Exercise goal: Every line from the one that contains "How many degrees" to the last line of the listing below should be quoted verbatim. Pictures are excluded.

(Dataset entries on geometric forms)
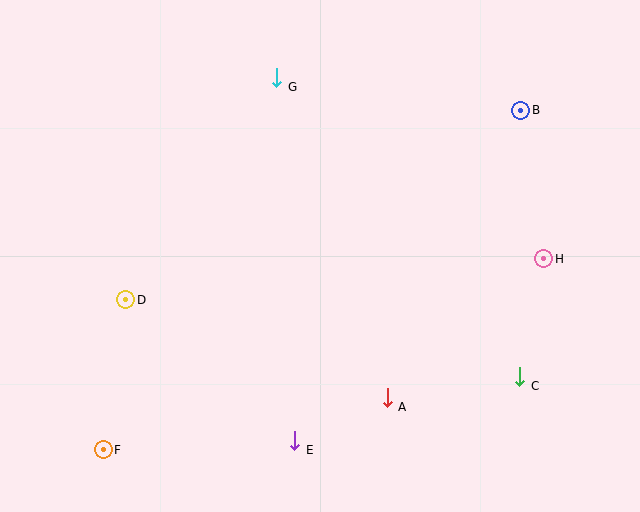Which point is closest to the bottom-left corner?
Point F is closest to the bottom-left corner.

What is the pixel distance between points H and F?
The distance between H and F is 480 pixels.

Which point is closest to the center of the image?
Point A at (387, 407) is closest to the center.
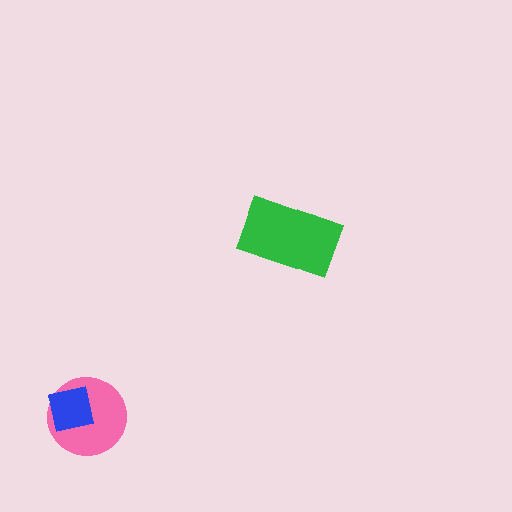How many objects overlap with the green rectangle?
0 objects overlap with the green rectangle.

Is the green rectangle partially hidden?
No, no other shape covers it.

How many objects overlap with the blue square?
1 object overlaps with the blue square.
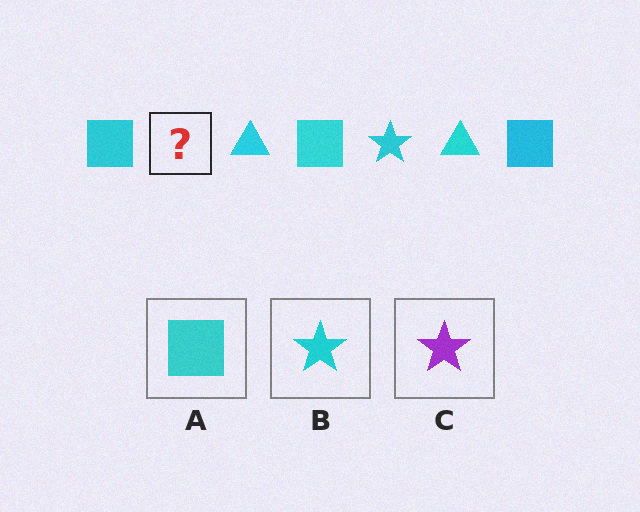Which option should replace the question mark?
Option B.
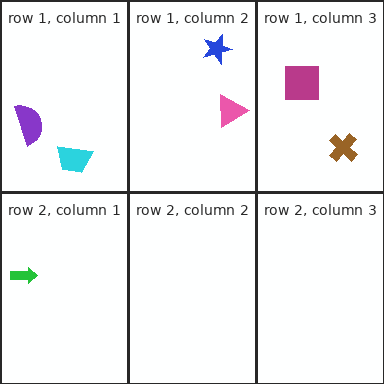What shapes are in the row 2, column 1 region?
The green arrow.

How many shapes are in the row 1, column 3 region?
2.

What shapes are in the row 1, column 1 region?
The purple semicircle, the cyan trapezoid.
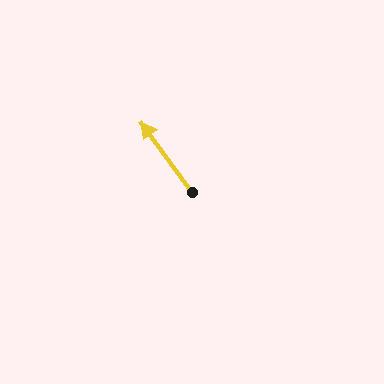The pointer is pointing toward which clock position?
Roughly 11 o'clock.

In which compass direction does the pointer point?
Northwest.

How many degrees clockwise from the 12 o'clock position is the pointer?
Approximately 324 degrees.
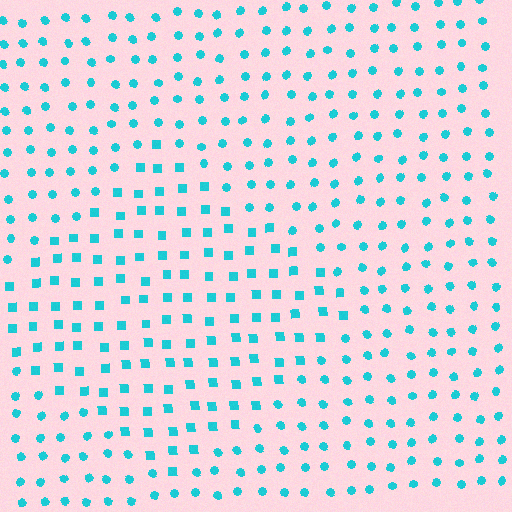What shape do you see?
I see a diamond.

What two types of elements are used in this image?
The image uses squares inside the diamond region and circles outside it.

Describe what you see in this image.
The image is filled with small cyan elements arranged in a uniform grid. A diamond-shaped region contains squares, while the surrounding area contains circles. The boundary is defined purely by the change in element shape.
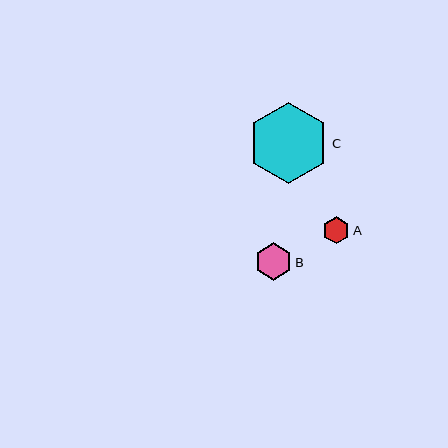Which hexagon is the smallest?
Hexagon A is the smallest with a size of approximately 27 pixels.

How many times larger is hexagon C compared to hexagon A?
Hexagon C is approximately 3.0 times the size of hexagon A.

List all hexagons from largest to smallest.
From largest to smallest: C, B, A.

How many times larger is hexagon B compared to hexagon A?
Hexagon B is approximately 1.4 times the size of hexagon A.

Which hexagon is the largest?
Hexagon C is the largest with a size of approximately 81 pixels.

Written response:
How many degrees clockwise from the 12 o'clock position is the pointer?
Approximately 324 degrees.
What shape do you see?
I see a diamond.

What two types of elements are used in this image?
The image uses squares inside the diamond region and circles outside it.

Describe what you see in this image.
The image is filled with small cyan elements arranged in a uniform grid. A diamond-shaped region contains squares, while the surrounding area contains circles. The boundary is defined purely by the change in element shape.
Which hexagon is the smallest?
Hexagon A is the smallest with a size of approximately 27 pixels.

How many times larger is hexagon C compared to hexagon A?
Hexagon C is approximately 3.0 times the size of hexagon A.

List all hexagons from largest to smallest.
From largest to smallest: C, B, A.

How many times larger is hexagon B compared to hexagon A?
Hexagon B is approximately 1.4 times the size of hexagon A.

Which hexagon is the largest?
Hexagon C is the largest with a size of approximately 81 pixels.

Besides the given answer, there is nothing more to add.